» Exercise task:
Your task is to repeat the entries underneath exactly, minus the pictures.

» Material to process:

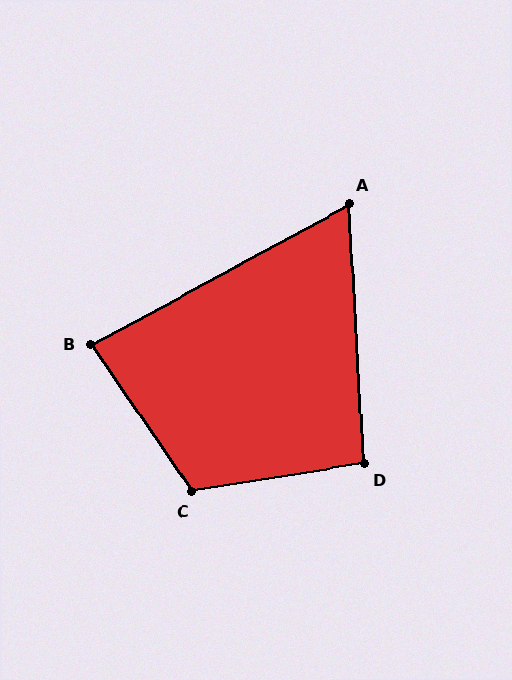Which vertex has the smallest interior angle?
A, at approximately 65 degrees.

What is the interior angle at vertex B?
Approximately 84 degrees (acute).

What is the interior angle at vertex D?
Approximately 96 degrees (obtuse).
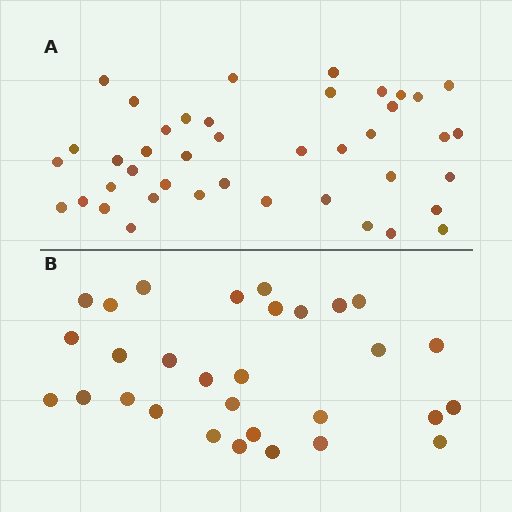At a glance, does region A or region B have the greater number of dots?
Region A (the top region) has more dots.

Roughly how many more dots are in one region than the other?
Region A has roughly 12 or so more dots than region B.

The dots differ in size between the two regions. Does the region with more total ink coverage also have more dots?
No. Region B has more total ink coverage because its dots are larger, but region A actually contains more individual dots. Total area can be misleading — the number of items is what matters here.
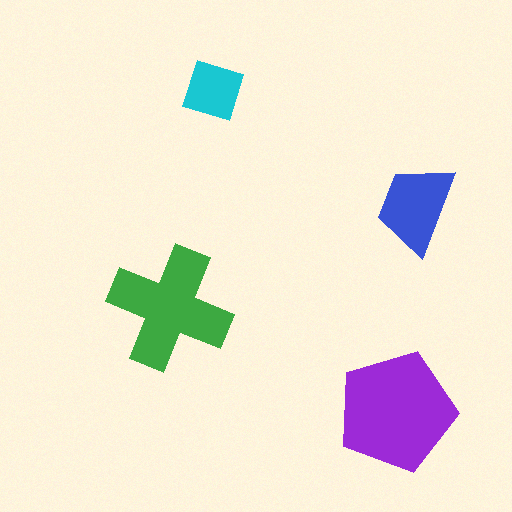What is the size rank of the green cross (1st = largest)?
2nd.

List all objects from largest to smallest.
The purple pentagon, the green cross, the blue trapezoid, the cyan diamond.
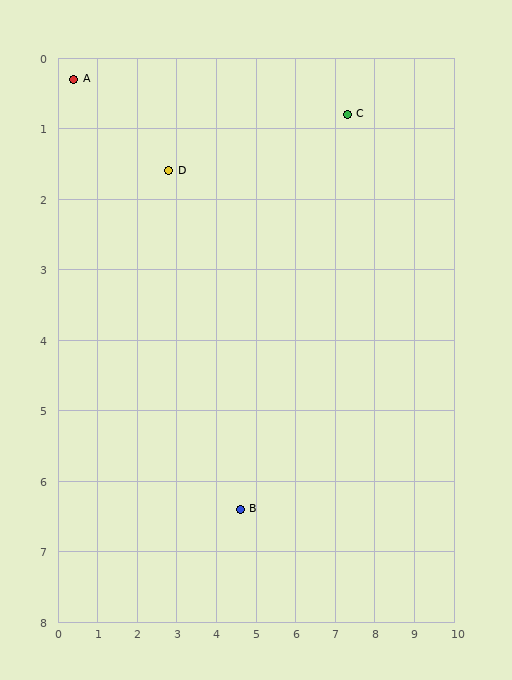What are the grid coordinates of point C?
Point C is at approximately (7.3, 0.8).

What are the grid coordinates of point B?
Point B is at approximately (4.6, 6.4).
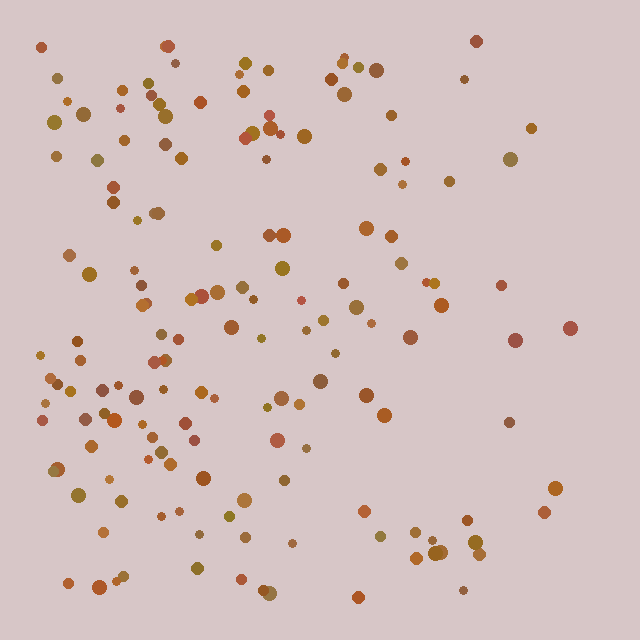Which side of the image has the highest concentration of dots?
The left.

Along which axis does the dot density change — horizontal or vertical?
Horizontal.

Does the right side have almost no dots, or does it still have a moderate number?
Still a moderate number, just noticeably fewer than the left.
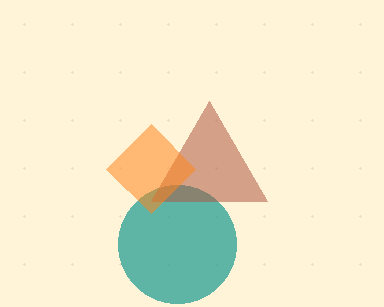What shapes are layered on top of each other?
The layered shapes are: a teal circle, a brown triangle, an orange diamond.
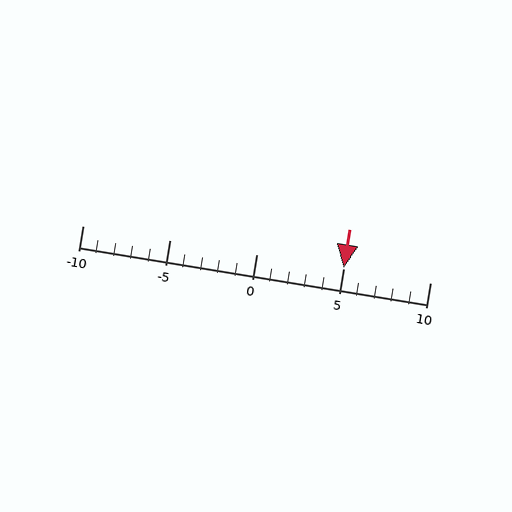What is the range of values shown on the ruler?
The ruler shows values from -10 to 10.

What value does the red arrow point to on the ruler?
The red arrow points to approximately 5.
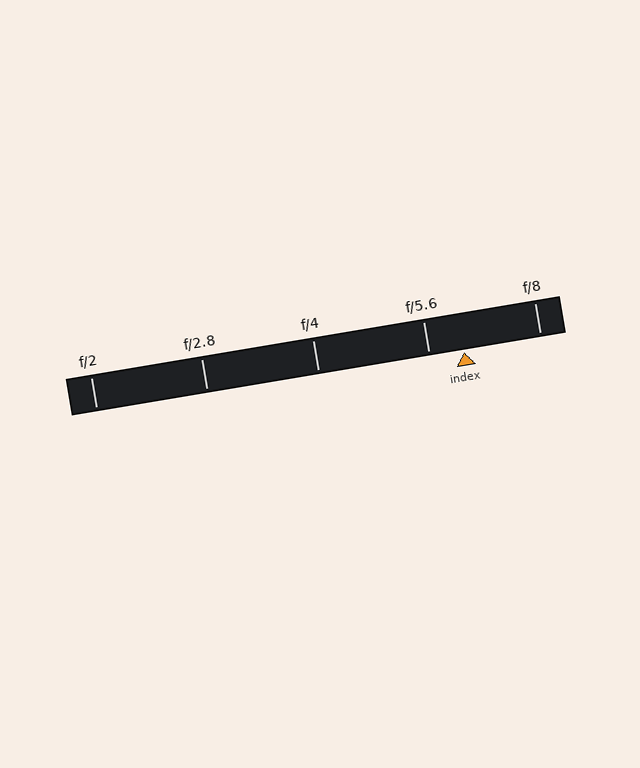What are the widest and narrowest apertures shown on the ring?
The widest aperture shown is f/2 and the narrowest is f/8.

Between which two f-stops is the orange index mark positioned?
The index mark is between f/5.6 and f/8.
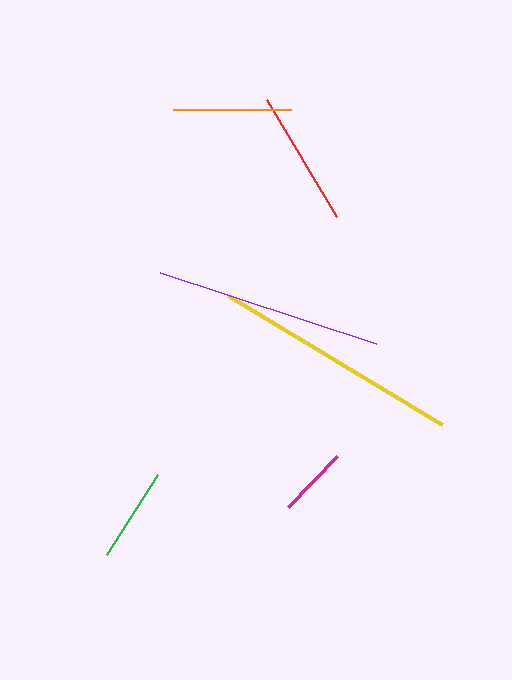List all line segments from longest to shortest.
From longest to shortest: yellow and purple (about equal), red, orange, green, magenta.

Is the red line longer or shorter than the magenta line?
The red line is longer than the magenta line.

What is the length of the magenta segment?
The magenta segment is approximately 71 pixels long.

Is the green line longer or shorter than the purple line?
The purple line is longer than the green line.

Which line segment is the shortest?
The magenta line is the shortest at approximately 71 pixels.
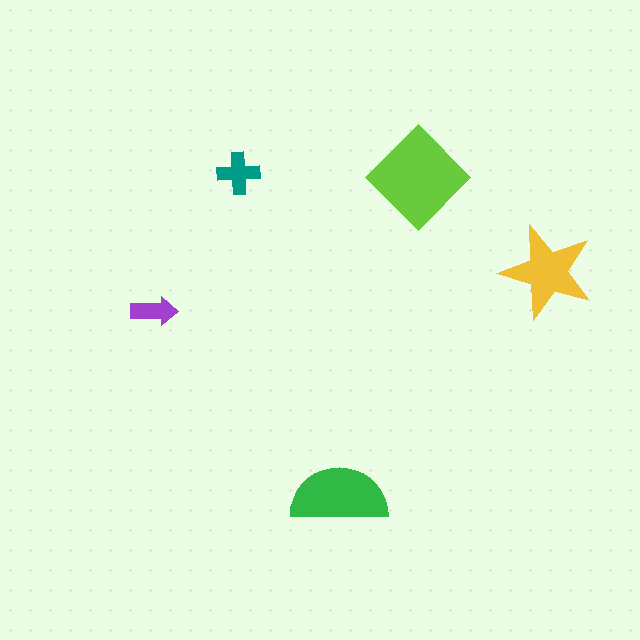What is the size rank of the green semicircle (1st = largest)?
2nd.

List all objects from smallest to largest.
The purple arrow, the teal cross, the yellow star, the green semicircle, the lime diamond.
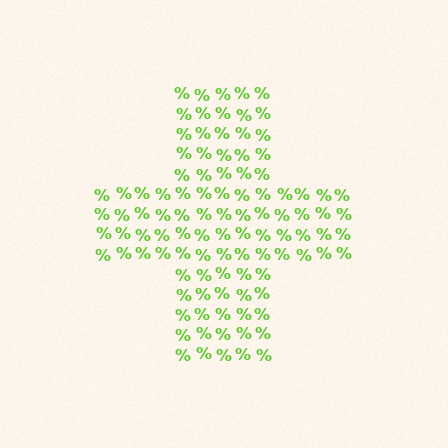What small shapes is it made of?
It is made of small percent signs.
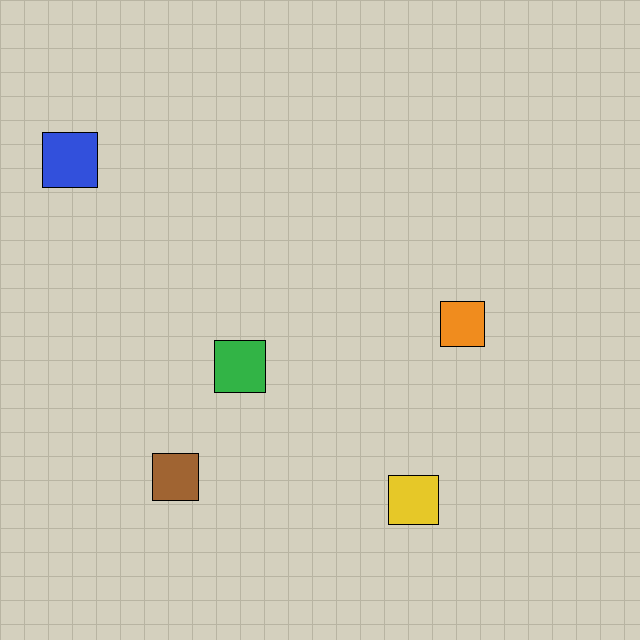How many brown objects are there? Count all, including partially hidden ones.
There is 1 brown object.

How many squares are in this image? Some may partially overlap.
There are 5 squares.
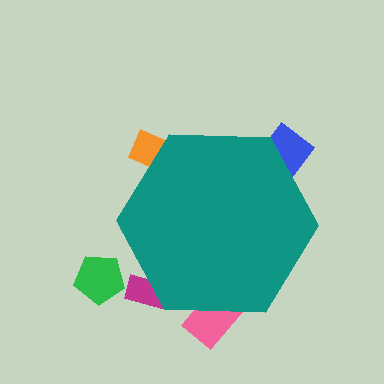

» Answer to the task:
Which vertex has the smallest interior angle?
A, at approximately 65 degrees.

What is the interior angle at vertex B?
Approximately 84 degrees (acute).

What is the interior angle at vertex D?
Approximately 96 degrees (obtuse).
At a glance, does region A or region B have the greater number of dots?
Region A (the top region) has more dots.

Roughly how many more dots are in one region than the other?
Region A has roughly 12 or so more dots than region B.

The dots differ in size between the two regions. Does the region with more total ink coverage also have more dots?
No. Region B has more total ink coverage because its dots are larger, but region A actually contains more individual dots. Total area can be misleading — the number of items is what matters here.
What is the size rank of the green cross (1st = largest)?
2nd.

List all objects from largest to smallest.
The purple pentagon, the green cross, the blue trapezoid, the cyan diamond.
What are the grid coordinates of point C?
Point C is at approximately (7.3, 0.8).

What are the grid coordinates of point B?
Point B is at approximately (4.6, 6.4).
Which side of the image has the highest concentration of dots?
The left.

Along which axis does the dot density change — horizontal or vertical?
Horizontal.

Does the right side have almost no dots, or does it still have a moderate number?
Still a moderate number, just noticeably fewer than the left.
What shapes are layered on top of each other?
The layered shapes are: a teal circle, a brown triangle, an orange diamond.
What is the range of values shown on the ruler?
The ruler shows values from -10 to 10.

What value does the red arrow point to on the ruler?
The red arrow points to approximately 5.
What are the widest and narrowest apertures shown on the ring?
The widest aperture shown is f/2 and the narrowest is f/8.

Between which two f-stops is the orange index mark positioned?
The index mark is between f/5.6 and f/8.
List all line segments from longest to shortest.
From longest to shortest: yellow and purple (about equal), red, orange, green, magenta.

Is the red line longer or shorter than the magenta line?
The red line is longer than the magenta line.

What is the length of the magenta segment?
The magenta segment is approximately 71 pixels long.

Is the green line longer or shorter than the purple line?
The purple line is longer than the green line.

Which line segment is the shortest?
The magenta line is the shortest at approximately 71 pixels.
What is the size rank of the green semicircle (1st = largest)?
2nd.

List all objects from smallest to largest.
The purple arrow, the teal cross, the yellow star, the green semicircle, the lime diamond.
What small shapes is it made of?
It is made of small percent signs.
How many brown objects are there? Count all, including partially hidden ones.
There is 1 brown object.

How many squares are in this image? Some may partially overlap.
There are 5 squares.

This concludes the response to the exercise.